--- START OF PROVIDED RECORDS ---

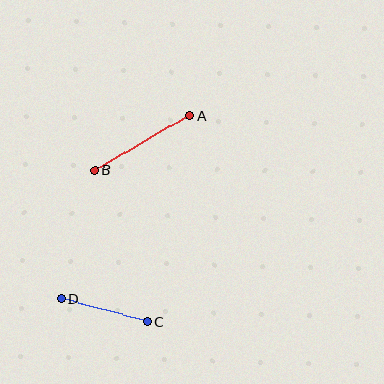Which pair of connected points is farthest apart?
Points A and B are farthest apart.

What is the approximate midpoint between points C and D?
The midpoint is at approximately (104, 310) pixels.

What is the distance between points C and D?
The distance is approximately 90 pixels.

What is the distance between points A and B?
The distance is approximately 109 pixels.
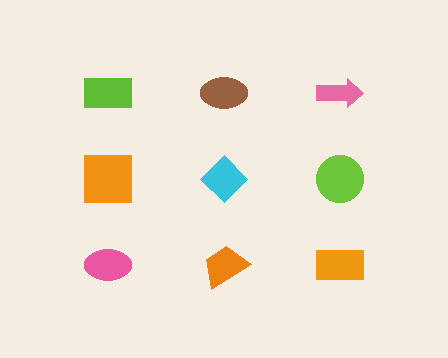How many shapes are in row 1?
3 shapes.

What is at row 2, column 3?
A lime circle.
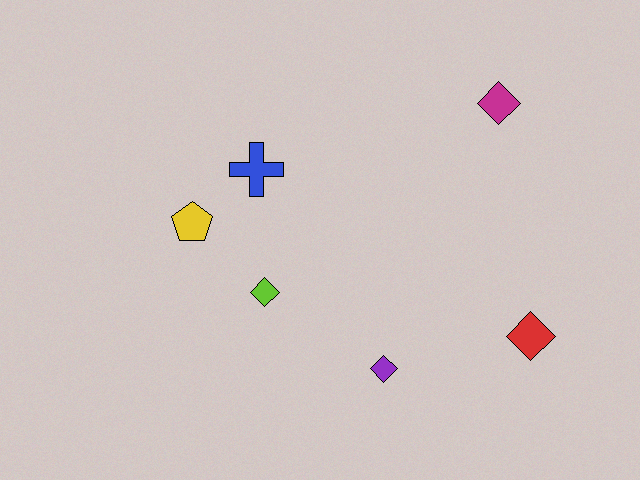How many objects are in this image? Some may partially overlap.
There are 6 objects.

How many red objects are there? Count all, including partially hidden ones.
There is 1 red object.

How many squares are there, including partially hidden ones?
There are no squares.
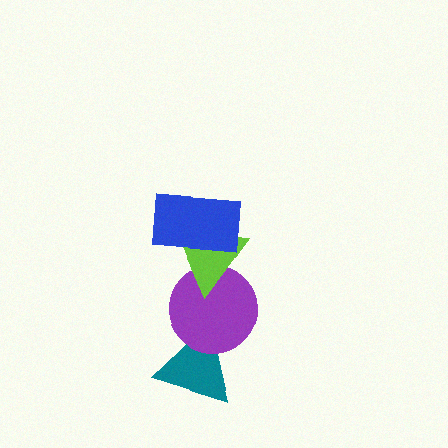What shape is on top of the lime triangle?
The blue rectangle is on top of the lime triangle.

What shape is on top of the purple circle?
The lime triangle is on top of the purple circle.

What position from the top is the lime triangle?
The lime triangle is 2nd from the top.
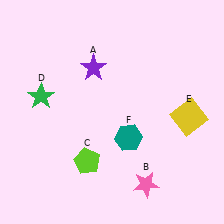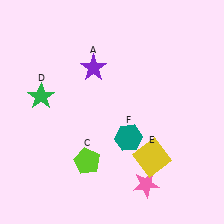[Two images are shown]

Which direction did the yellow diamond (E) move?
The yellow diamond (E) moved down and to the left.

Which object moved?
The yellow diamond (E) moved down and to the left.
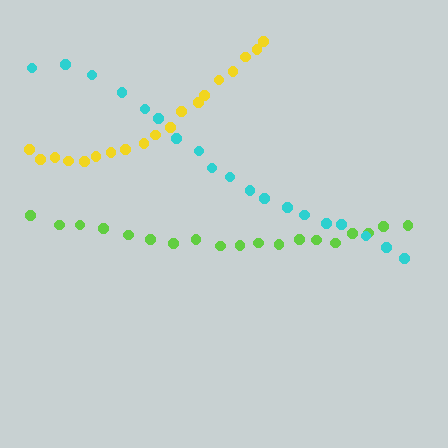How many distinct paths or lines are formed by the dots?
There are 3 distinct paths.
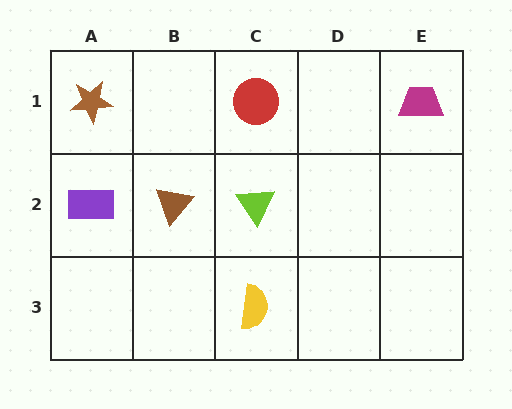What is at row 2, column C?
A lime triangle.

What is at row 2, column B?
A brown triangle.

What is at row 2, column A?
A purple rectangle.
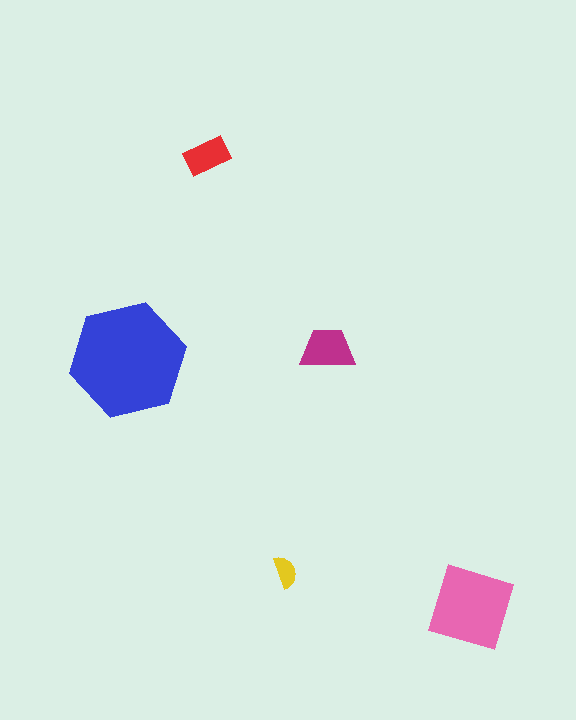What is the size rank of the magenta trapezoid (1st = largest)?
3rd.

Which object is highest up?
The red rectangle is topmost.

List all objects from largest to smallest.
The blue hexagon, the pink square, the magenta trapezoid, the red rectangle, the yellow semicircle.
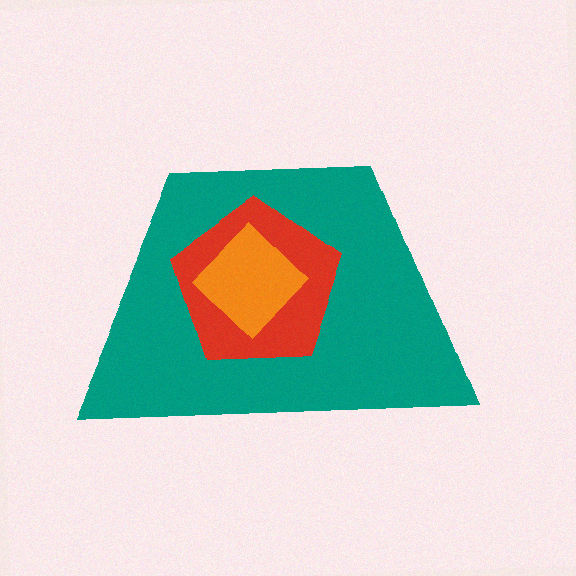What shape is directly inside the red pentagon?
The orange diamond.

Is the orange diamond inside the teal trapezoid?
Yes.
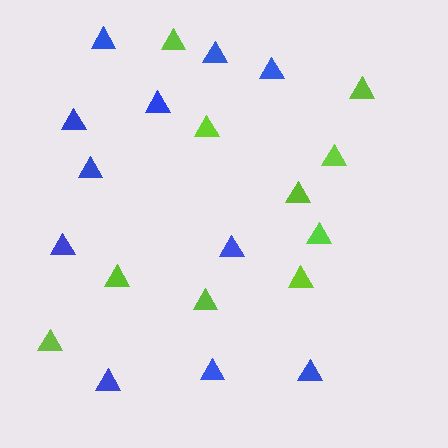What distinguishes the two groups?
There are 2 groups: one group of blue triangles (11) and one group of lime triangles (10).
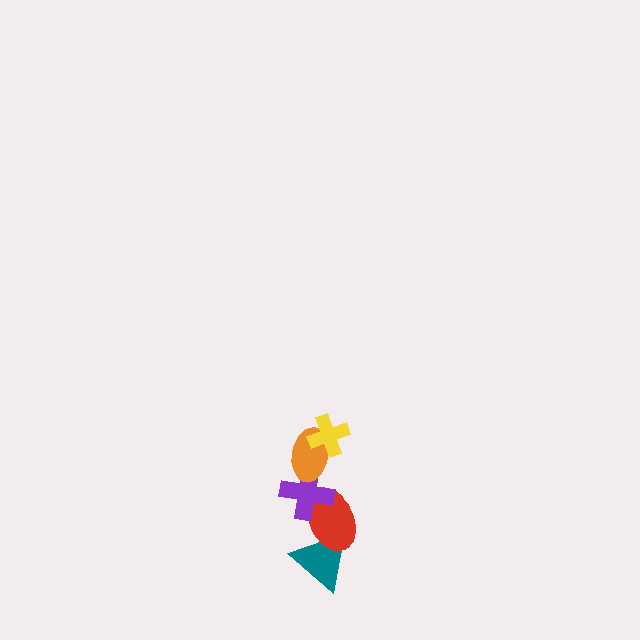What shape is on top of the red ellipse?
The purple cross is on top of the red ellipse.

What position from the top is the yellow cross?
The yellow cross is 1st from the top.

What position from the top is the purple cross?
The purple cross is 3rd from the top.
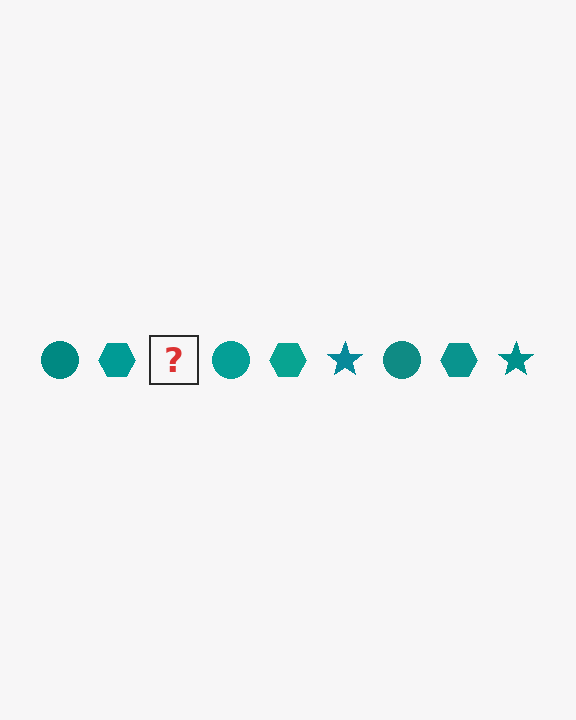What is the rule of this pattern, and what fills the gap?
The rule is that the pattern cycles through circle, hexagon, star shapes in teal. The gap should be filled with a teal star.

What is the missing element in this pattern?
The missing element is a teal star.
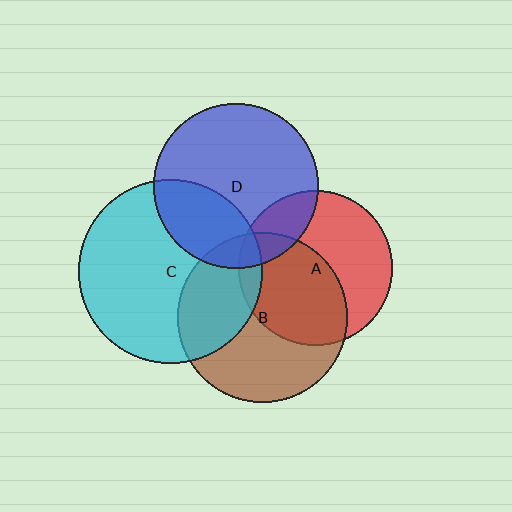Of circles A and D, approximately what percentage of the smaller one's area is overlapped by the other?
Approximately 20%.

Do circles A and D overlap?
Yes.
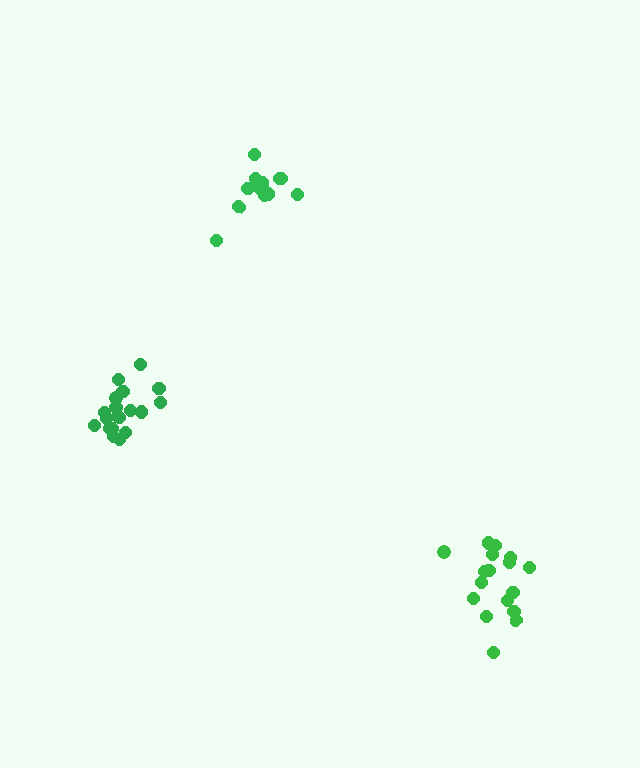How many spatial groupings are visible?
There are 3 spatial groupings.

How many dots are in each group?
Group 1: 14 dots, Group 2: 19 dots, Group 3: 17 dots (50 total).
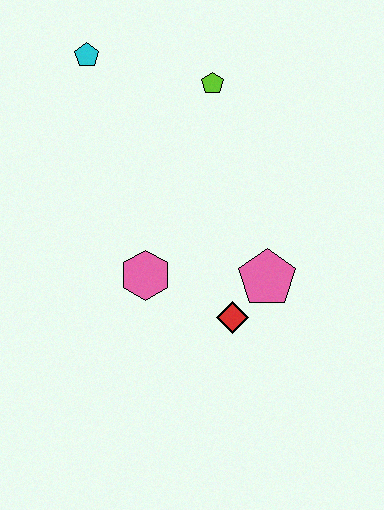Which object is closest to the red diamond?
The pink pentagon is closest to the red diamond.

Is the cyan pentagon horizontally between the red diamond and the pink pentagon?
No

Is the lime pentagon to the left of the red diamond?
Yes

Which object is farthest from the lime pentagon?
The red diamond is farthest from the lime pentagon.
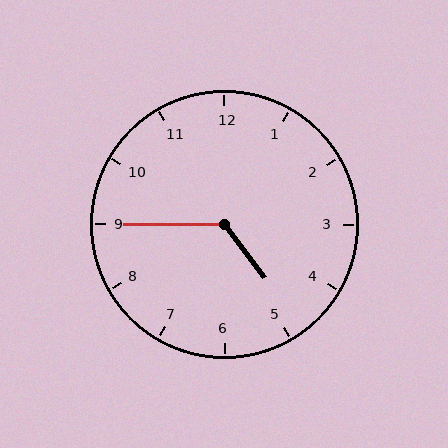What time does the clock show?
4:45.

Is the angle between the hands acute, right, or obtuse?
It is obtuse.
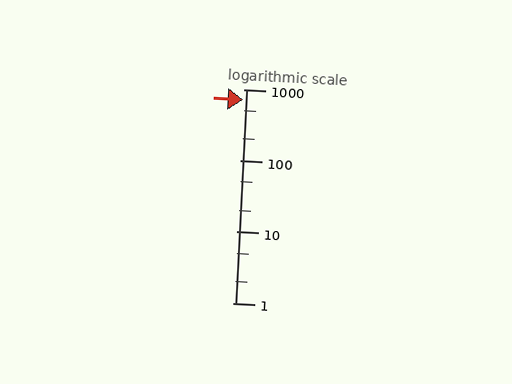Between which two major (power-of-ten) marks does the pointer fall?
The pointer is between 100 and 1000.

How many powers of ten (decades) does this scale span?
The scale spans 3 decades, from 1 to 1000.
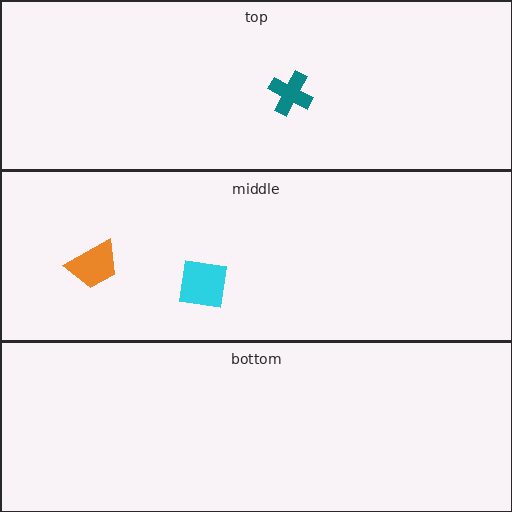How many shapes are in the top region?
1.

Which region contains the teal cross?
The top region.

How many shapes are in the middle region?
2.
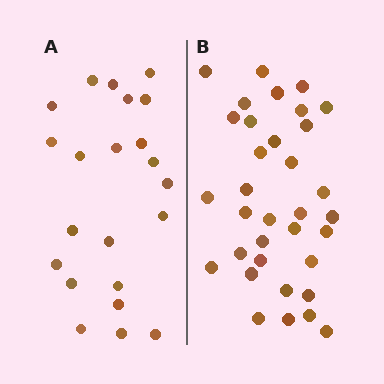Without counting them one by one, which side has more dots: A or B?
Region B (the right region) has more dots.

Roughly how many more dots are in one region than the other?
Region B has roughly 12 or so more dots than region A.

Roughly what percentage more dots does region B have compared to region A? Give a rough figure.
About 55% more.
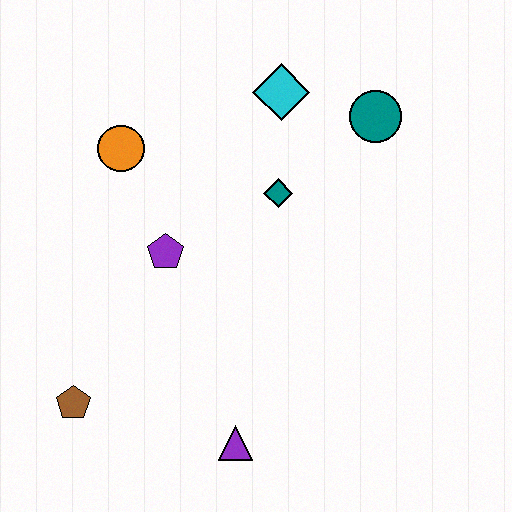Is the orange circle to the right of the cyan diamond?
No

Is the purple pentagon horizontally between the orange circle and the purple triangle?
Yes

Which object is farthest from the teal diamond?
The brown pentagon is farthest from the teal diamond.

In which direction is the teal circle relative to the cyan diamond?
The teal circle is to the right of the cyan diamond.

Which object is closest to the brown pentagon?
The purple triangle is closest to the brown pentagon.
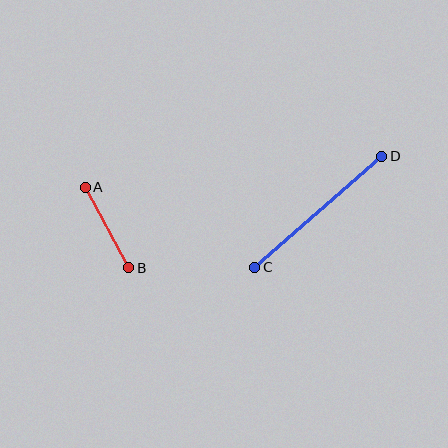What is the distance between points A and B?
The distance is approximately 92 pixels.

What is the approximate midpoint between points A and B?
The midpoint is at approximately (107, 227) pixels.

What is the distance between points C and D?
The distance is approximately 169 pixels.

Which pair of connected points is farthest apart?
Points C and D are farthest apart.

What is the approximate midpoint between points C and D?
The midpoint is at approximately (318, 212) pixels.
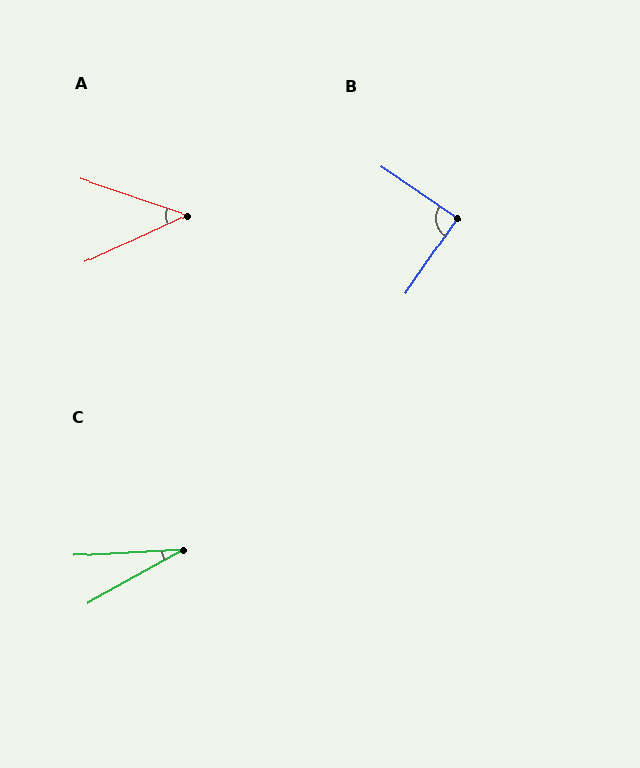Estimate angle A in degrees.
Approximately 43 degrees.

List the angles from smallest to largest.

--- END OF PROVIDED RECORDS ---

Without the pictures, repeat the listing above exactly.

• _ANSWER FOR THE TASK_:
Which pair of connected points is farthest apart?
Points A and B are farthest apart.

What is the approximate midpoint between points C and D?
The midpoint is at approximately (104, 310) pixels.

What is the distance between points C and D?
The distance is approximately 90 pixels.

What is the distance between points A and B?
The distance is approximately 109 pixels.
How many shapes are in row 1?
3 shapes.

What is at row 2, column 3?
A lime circle.
How many objects are in this image? Some may partially overlap.
There are 6 objects.

How many red objects are there? Count all, including partially hidden ones.
There is 1 red object.

How many squares are there, including partially hidden ones?
There are no squares.
What shape is on top of the lime triangle?
The blue rectangle is on top of the lime triangle.

What shape is on top of the purple circle?
The lime triangle is on top of the purple circle.

What position from the top is the lime triangle?
The lime triangle is 2nd from the top.
[Two images are shown]

Which direction did the yellow diamond (E) move?
The yellow diamond (E) moved down and to the left.

Which object moved?
The yellow diamond (E) moved down and to the left.
How many distinct paths or lines are formed by the dots?
There are 3 distinct paths.
What is at row 2, column C?
A lime triangle.

What is at row 2, column B?
A brown triangle.

What is at row 2, column A?
A purple rectangle.
What is the size rank of the magenta trapezoid (1st = largest)?
3rd.

Which object is highest up?
The red rectangle is topmost.

List all objects from largest to smallest.
The blue hexagon, the pink square, the magenta trapezoid, the red rectangle, the yellow semicircle.
What shape is directly inside the red pentagon?
The orange diamond.

Is the orange diamond inside the teal trapezoid?
Yes.
What distinguishes the two groups?
There are 2 groups: one group of blue triangles (11) and one group of lime triangles (10).
What shape is on top of the red ellipse?
The purple cross is on top of the red ellipse.

What position from the top is the yellow cross?
The yellow cross is 1st from the top.

What position from the top is the purple cross?
The purple cross is 3rd from the top.
What is the rule of this pattern, and what fills the gap?
The rule is that the pattern cycles through circle, hexagon, star shapes in teal. The gap should be filled with a teal star.

What is the missing element in this pattern?
The missing element is a teal star.
Of circles A and D, approximately what percentage of the smaller one's area is overlapped by the other?
Approximately 20%.

Do circles A and D overlap?
Yes.
How many spatial groupings are visible?
There are 3 spatial groupings.

How many dots are in each group?
Group 1: 14 dots, Group 2: 19 dots, Group 3: 17 dots (50 total).
Which object is closest to the red diamond?
The pink pentagon is closest to the red diamond.

Is the cyan pentagon horizontally between the red diamond and the pink pentagon?
No

Is the lime pentagon to the left of the red diamond?
Yes

Which object is farthest from the lime pentagon?
The red diamond is farthest from the lime pentagon.
What time does the clock show?
4:45.

Is the angle between the hands acute, right, or obtuse?
It is obtuse.
Between which two major (power-of-ten) marks does the pointer fall?
The pointer is between 100 and 1000.

How many powers of ten (decades) does this scale span?
The scale spans 3 decades, from 1 to 1000.
How many shapes are in the top region?
1.

Which region contains the teal cross?
The top region.

How many shapes are in the middle region?
2.
Without counting them one by one, which side has more dots: A or B?
Region B (the right region) has more dots.

Roughly how many more dots are in one region than the other?
Region B has roughly 12 or so more dots than region A.

Roughly what percentage more dots does region B have compared to region A? Give a rough figure.
About 55% more.
Is the orange circle to the right of the cyan diamond?
No

Is the purple pentagon horizontally between the orange circle and the purple triangle?
Yes

Which object is farthest from the teal diamond?
The brown pentagon is farthest from the teal diamond.

In which direction is the teal circle relative to the cyan diamond?
The teal circle is to the right of the cyan diamond.

Which object is closest to the brown pentagon?
The purple triangle is closest to the brown pentagon.
What is the distance between points A and B?
The distance is approximately 92 pixels.

What is the approximate midpoint between points A and B?
The midpoint is at approximately (107, 227) pixels.

What is the distance between points C and D?
The distance is approximately 169 pixels.

Which pair of connected points is farthest apart?
Points C and D are farthest apart.

What is the approximate midpoint between points C and D?
The midpoint is at approximately (318, 212) pixels.
Estimate angle A in degrees.
Approximately 43 degrees.

List the angles from smallest to largest.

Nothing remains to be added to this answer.